BEGIN Data

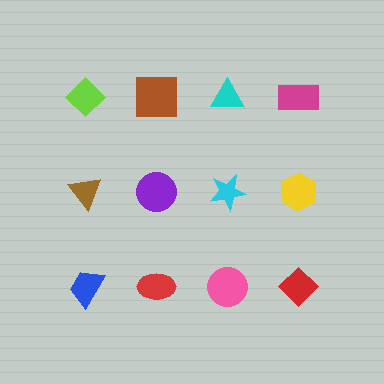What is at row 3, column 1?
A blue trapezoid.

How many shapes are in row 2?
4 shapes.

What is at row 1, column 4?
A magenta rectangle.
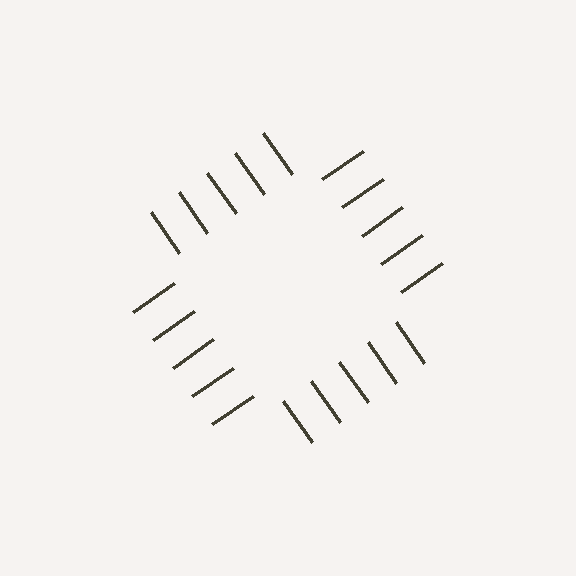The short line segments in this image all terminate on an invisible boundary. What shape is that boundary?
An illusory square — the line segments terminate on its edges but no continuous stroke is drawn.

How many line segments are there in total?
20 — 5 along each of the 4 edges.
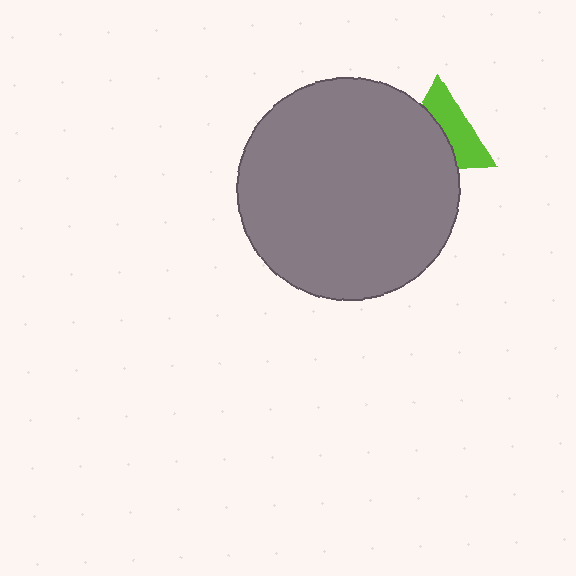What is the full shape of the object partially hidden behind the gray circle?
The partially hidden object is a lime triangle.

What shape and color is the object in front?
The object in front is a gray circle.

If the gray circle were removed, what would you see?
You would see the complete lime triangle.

END Data

What needs to be done:
All the material shown above is to be copied exactly, with no pictures carried over.

Full output:
What is at row 3, column 1?
A blue trapezoid.

How many shapes are in row 2?
4 shapes.

What is at row 1, column 4?
A magenta rectangle.
The short line segments in this image all terminate on an invisible boundary. What shape is that boundary?
An illusory square — the line segments terminate on its edges but no continuous stroke is drawn.

How many line segments are there in total?
20 — 5 along each of the 4 edges.
What is the full shape of the object partially hidden behind the gray circle?
The partially hidden object is a lime triangle.

What shape and color is the object in front?
The object in front is a gray circle.

If the gray circle were removed, what would you see?
You would see the complete lime triangle.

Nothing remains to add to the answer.